The exercise => Return each line of the data below verbatim; pictures are to be left out.
[Start of Provided information]
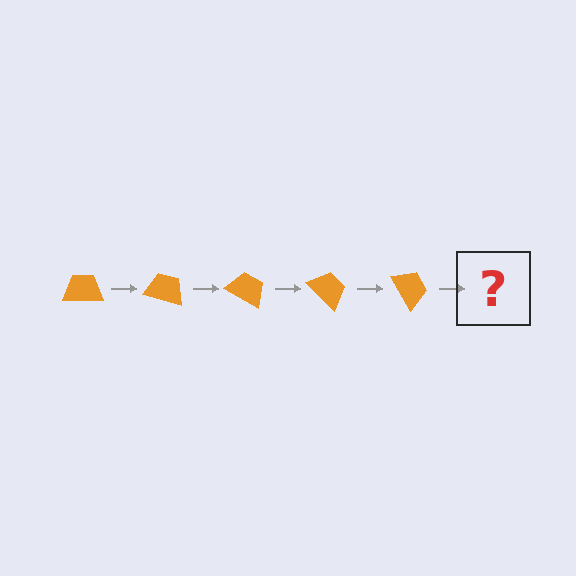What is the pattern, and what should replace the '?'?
The pattern is that the trapezoid rotates 15 degrees clockwise each step. The '?' should be an orange trapezoid rotated 75 degrees clockwise.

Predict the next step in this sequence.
The next step is an orange trapezoid rotated 75 degrees clockwise.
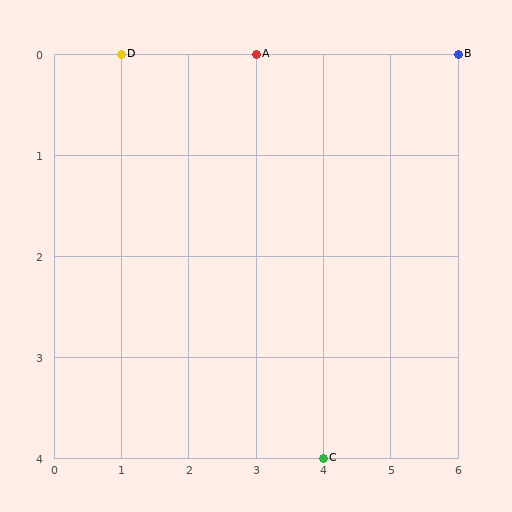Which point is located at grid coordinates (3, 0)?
Point A is at (3, 0).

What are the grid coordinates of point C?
Point C is at grid coordinates (4, 4).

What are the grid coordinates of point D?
Point D is at grid coordinates (1, 0).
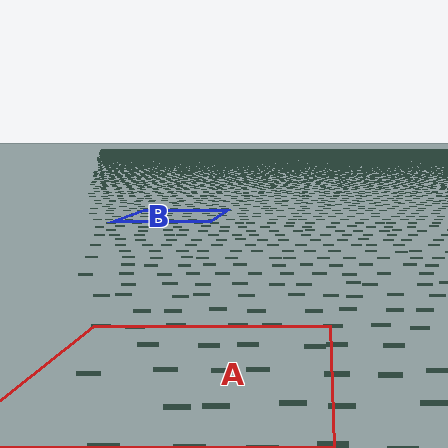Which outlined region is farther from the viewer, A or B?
Region B is farther from the viewer — the texture elements inside it appear smaller and more densely packed.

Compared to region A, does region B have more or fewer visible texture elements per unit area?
Region B has more texture elements per unit area — they are packed more densely because it is farther away.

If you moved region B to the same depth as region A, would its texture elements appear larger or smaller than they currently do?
They would appear larger. At a closer depth, the same texture elements are projected at a bigger on-screen size.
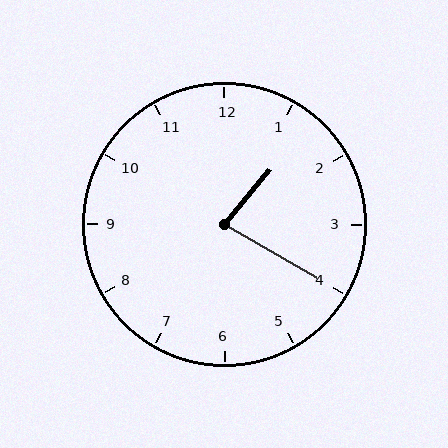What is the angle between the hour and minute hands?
Approximately 80 degrees.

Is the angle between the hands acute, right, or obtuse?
It is acute.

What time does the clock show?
1:20.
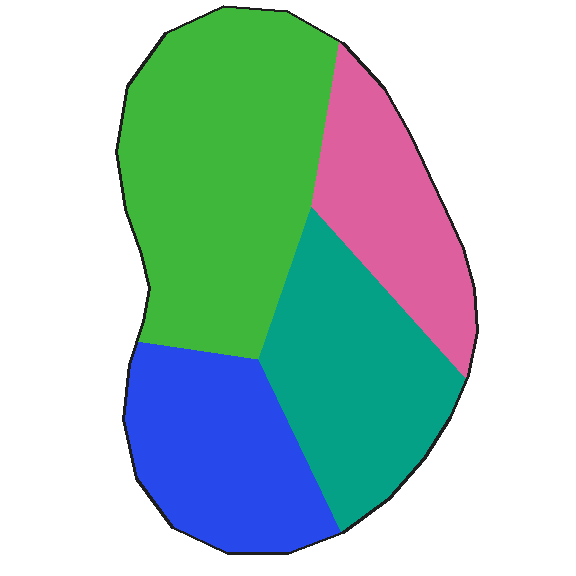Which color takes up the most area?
Green, at roughly 40%.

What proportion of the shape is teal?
Teal takes up about one quarter (1/4) of the shape.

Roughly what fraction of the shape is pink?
Pink covers roughly 15% of the shape.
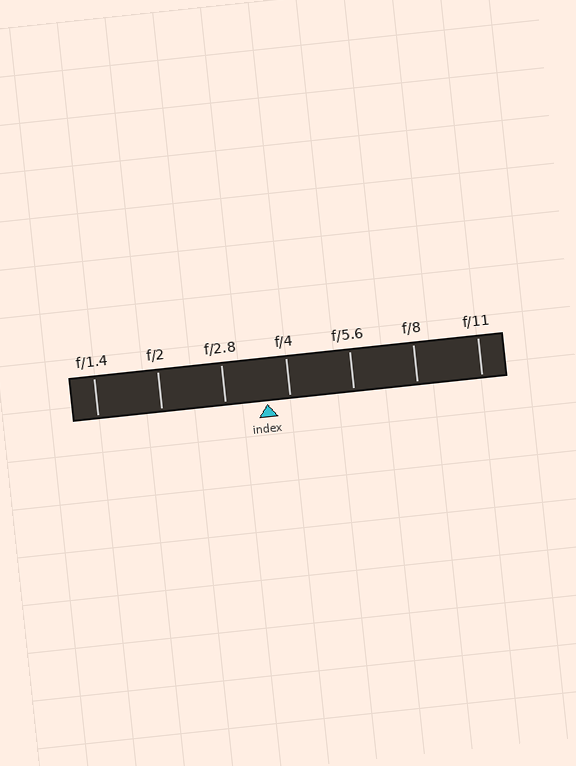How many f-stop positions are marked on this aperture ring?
There are 7 f-stop positions marked.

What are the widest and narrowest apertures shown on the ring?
The widest aperture shown is f/1.4 and the narrowest is f/11.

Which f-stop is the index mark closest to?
The index mark is closest to f/4.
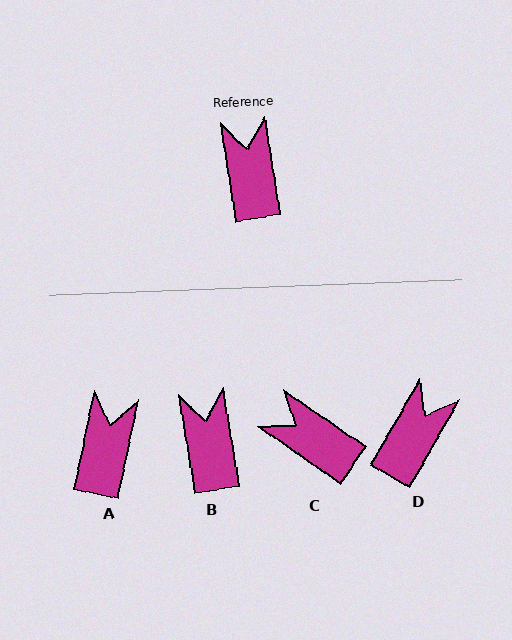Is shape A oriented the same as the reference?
No, it is off by about 21 degrees.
[End of Provided information]
Answer for the task =>
What is the pattern, and what should replace the '?'?
The pattern is that the trapezoid rotates 15 degrees clockwise each step. The '?' should be an orange trapezoid rotated 75 degrees clockwise.

Predict the next step in this sequence.
The next step is an orange trapezoid rotated 75 degrees clockwise.
Which point is located at grid coordinates (3, 0)?
Point A is at (3, 0).

What are the grid coordinates of point C?
Point C is at grid coordinates (4, 4).

What are the grid coordinates of point D?
Point D is at grid coordinates (1, 0).
Which outlined region is farther from the viewer, A or B?
Region B is farther from the viewer — the texture elements inside it appear smaller and more densely packed.

Compared to region A, does region B have more or fewer visible texture elements per unit area?
Region B has more texture elements per unit area — they are packed more densely because it is farther away.

If you moved region B to the same depth as region A, would its texture elements appear larger or smaller than they currently do?
They would appear larger. At a closer depth, the same texture elements are projected at a bigger on-screen size.
What is the angle between the hour and minute hands?
Approximately 80 degrees.

Is the angle between the hands acute, right, or obtuse?
It is acute.

What time does the clock show?
1:20.
Which color takes up the most area?
Green, at roughly 40%.

What proportion of the shape is teal?
Teal takes up about one quarter (1/4) of the shape.

Roughly what fraction of the shape is pink?
Pink covers roughly 15% of the shape.
How many f-stop positions are marked on this aperture ring?
There are 7 f-stop positions marked.

What are the widest and narrowest apertures shown on the ring?
The widest aperture shown is f/1.4 and the narrowest is f/11.

Which f-stop is the index mark closest to?
The index mark is closest to f/4.
Is shape A oriented the same as the reference?
No, it is off by about 21 degrees.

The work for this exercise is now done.